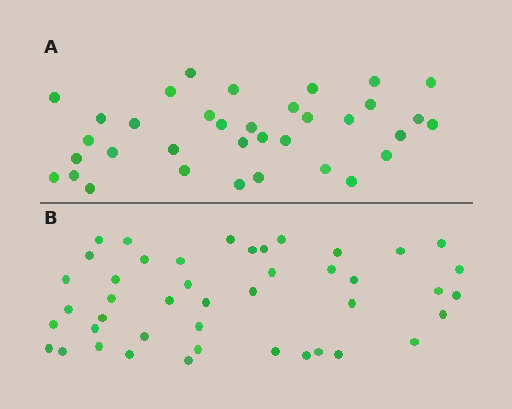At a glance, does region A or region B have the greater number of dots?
Region B (the bottom region) has more dots.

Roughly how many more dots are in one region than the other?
Region B has roughly 8 or so more dots than region A.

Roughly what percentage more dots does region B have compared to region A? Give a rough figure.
About 25% more.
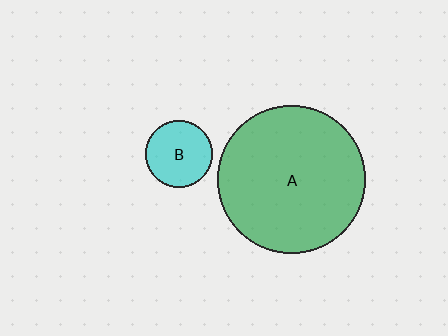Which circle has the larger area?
Circle A (green).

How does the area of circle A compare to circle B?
Approximately 4.8 times.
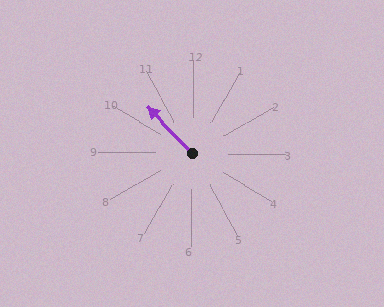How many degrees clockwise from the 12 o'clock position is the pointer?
Approximately 316 degrees.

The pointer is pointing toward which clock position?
Roughly 11 o'clock.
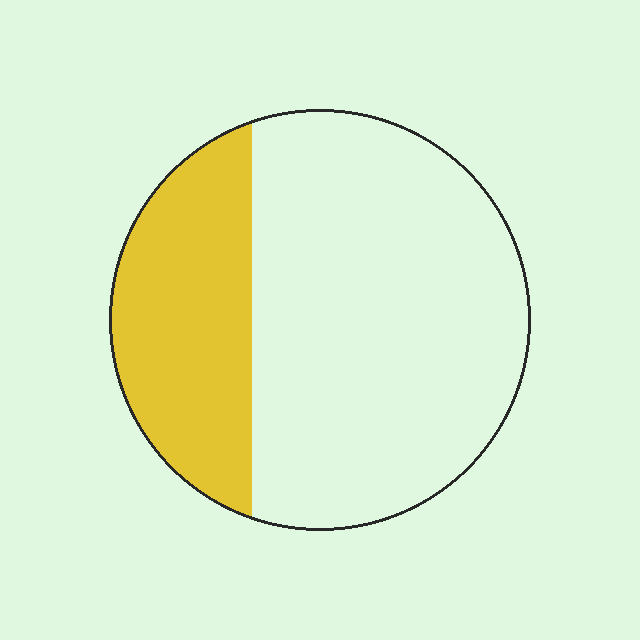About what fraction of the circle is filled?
About one third (1/3).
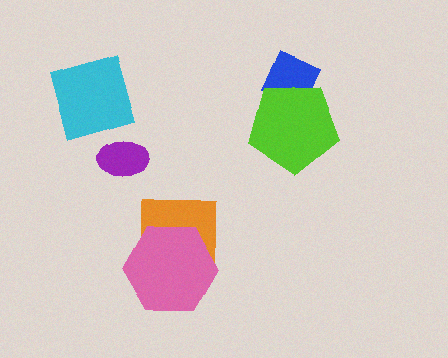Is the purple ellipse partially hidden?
No, no other shape covers it.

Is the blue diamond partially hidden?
Yes, it is partially covered by another shape.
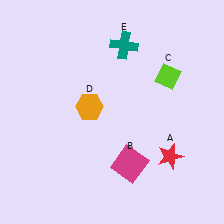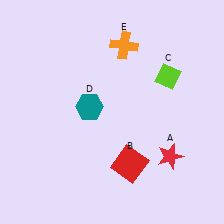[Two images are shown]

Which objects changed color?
B changed from magenta to red. D changed from orange to teal. E changed from teal to orange.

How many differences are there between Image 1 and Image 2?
There are 3 differences between the two images.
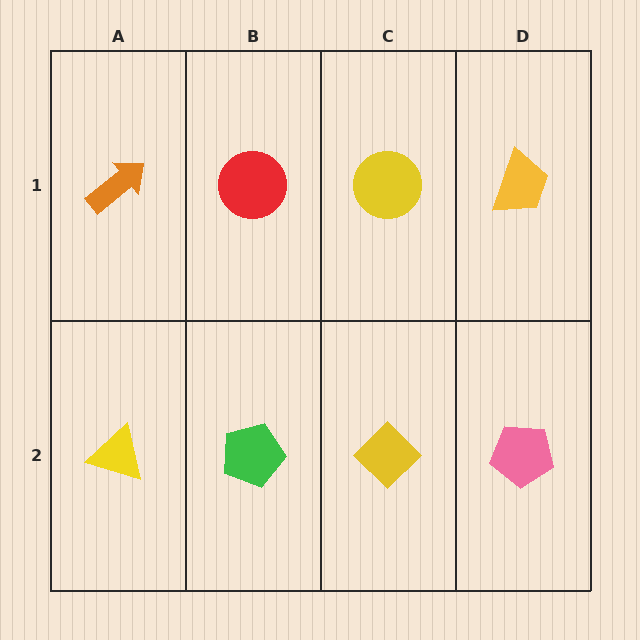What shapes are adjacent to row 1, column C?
A yellow diamond (row 2, column C), a red circle (row 1, column B), a yellow trapezoid (row 1, column D).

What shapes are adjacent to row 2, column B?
A red circle (row 1, column B), a yellow triangle (row 2, column A), a yellow diamond (row 2, column C).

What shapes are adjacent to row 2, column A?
An orange arrow (row 1, column A), a green pentagon (row 2, column B).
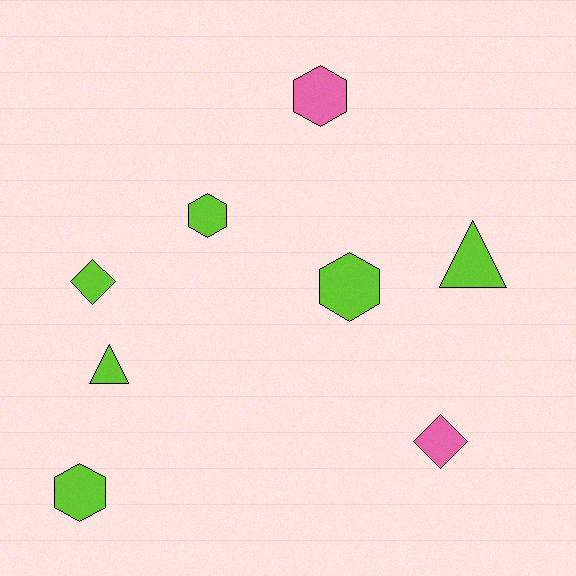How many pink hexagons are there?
There is 1 pink hexagon.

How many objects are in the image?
There are 8 objects.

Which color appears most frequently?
Lime, with 6 objects.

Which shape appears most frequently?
Hexagon, with 4 objects.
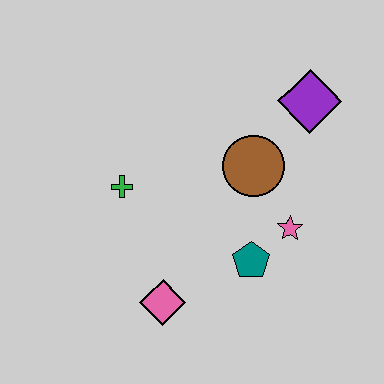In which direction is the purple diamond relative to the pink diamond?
The purple diamond is above the pink diamond.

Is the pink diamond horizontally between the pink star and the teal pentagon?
No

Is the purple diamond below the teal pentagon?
No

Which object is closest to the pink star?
The teal pentagon is closest to the pink star.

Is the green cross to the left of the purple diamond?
Yes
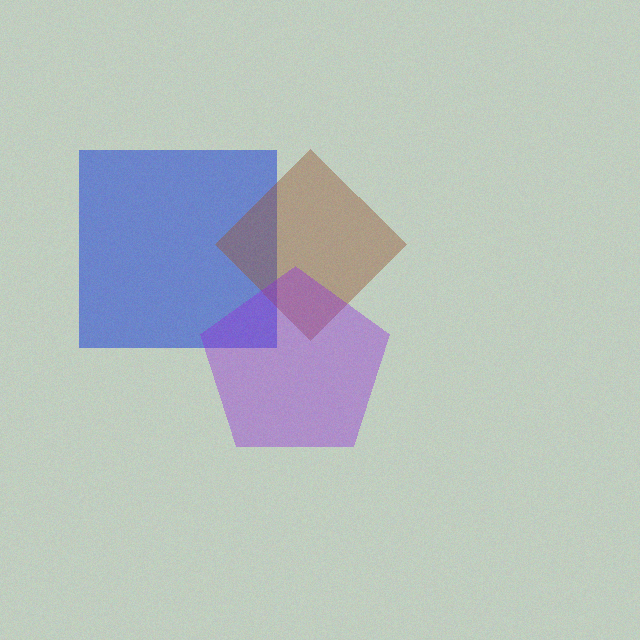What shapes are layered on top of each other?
The layered shapes are: a blue square, a brown diamond, a purple pentagon.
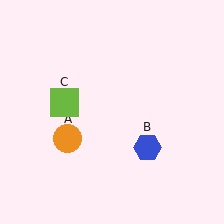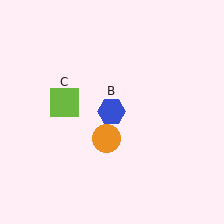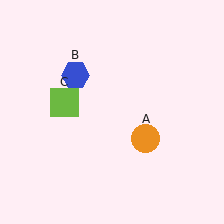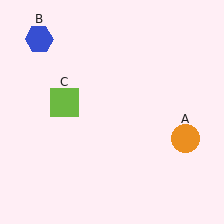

□ □ □

» **DESCRIPTION OF THE TASK**
Output the span from the line with "Is the pink" through the last line of the data, inclusive and exact, and omit every picture.

» **FULL SOLUTION**
Is the pink diamond horizontally between the pink star and the teal pentagon?
No

Is the purple diamond below the teal pentagon?
No

Which object is closest to the pink star?
The teal pentagon is closest to the pink star.

Is the green cross to the left of the purple diamond?
Yes
What shapes are layered on top of each other?
The layered shapes are: a blue square, a brown diamond, a purple pentagon.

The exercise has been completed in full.